Items listed in a dataset

——————————

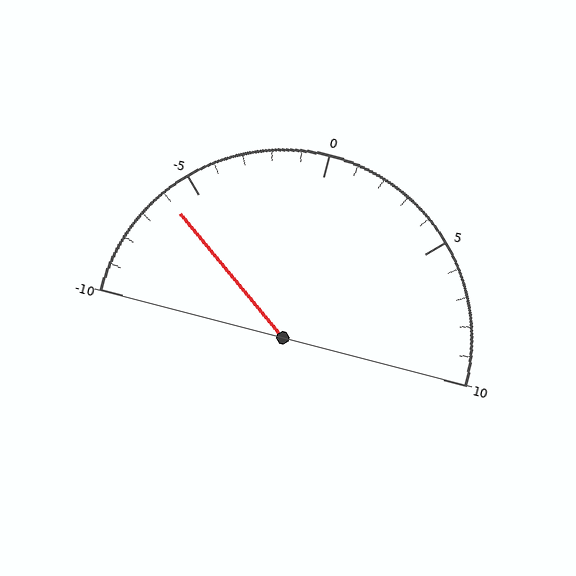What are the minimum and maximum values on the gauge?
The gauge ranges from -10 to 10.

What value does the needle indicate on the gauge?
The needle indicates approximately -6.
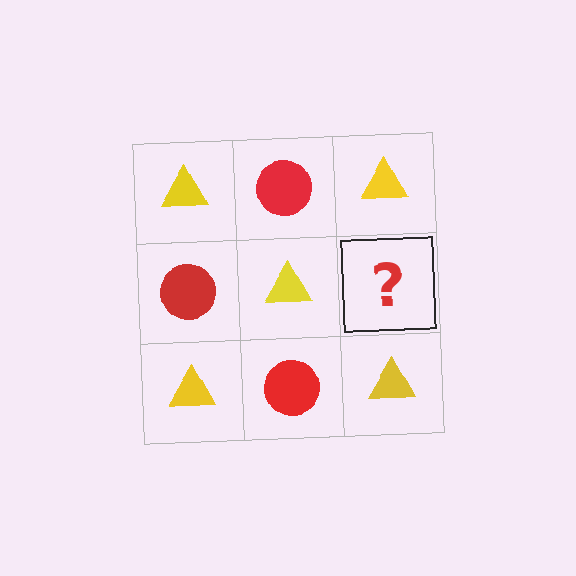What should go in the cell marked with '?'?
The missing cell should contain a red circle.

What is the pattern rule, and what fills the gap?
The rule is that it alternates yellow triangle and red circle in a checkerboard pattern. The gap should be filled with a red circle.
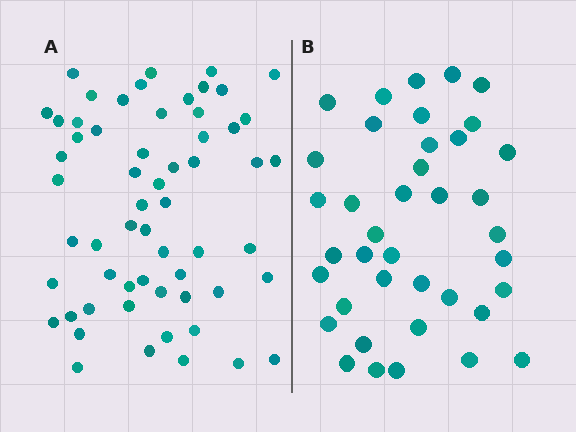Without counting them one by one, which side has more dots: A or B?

——————————

What to produce ▸
Above are the records. Copy exactly, and only, the lines from the line containing "What should go in the cell marked with '?'?" through the last one, omitting any pictures.

Final answer ▸
What should go in the cell marked with '?'?
The missing cell should contain a red circle.

What is the pattern rule, and what fills the gap?
The rule is that it alternates yellow triangle and red circle in a checkerboard pattern. The gap should be filled with a red circle.
Without counting them one by one, which side has more dots: A or B?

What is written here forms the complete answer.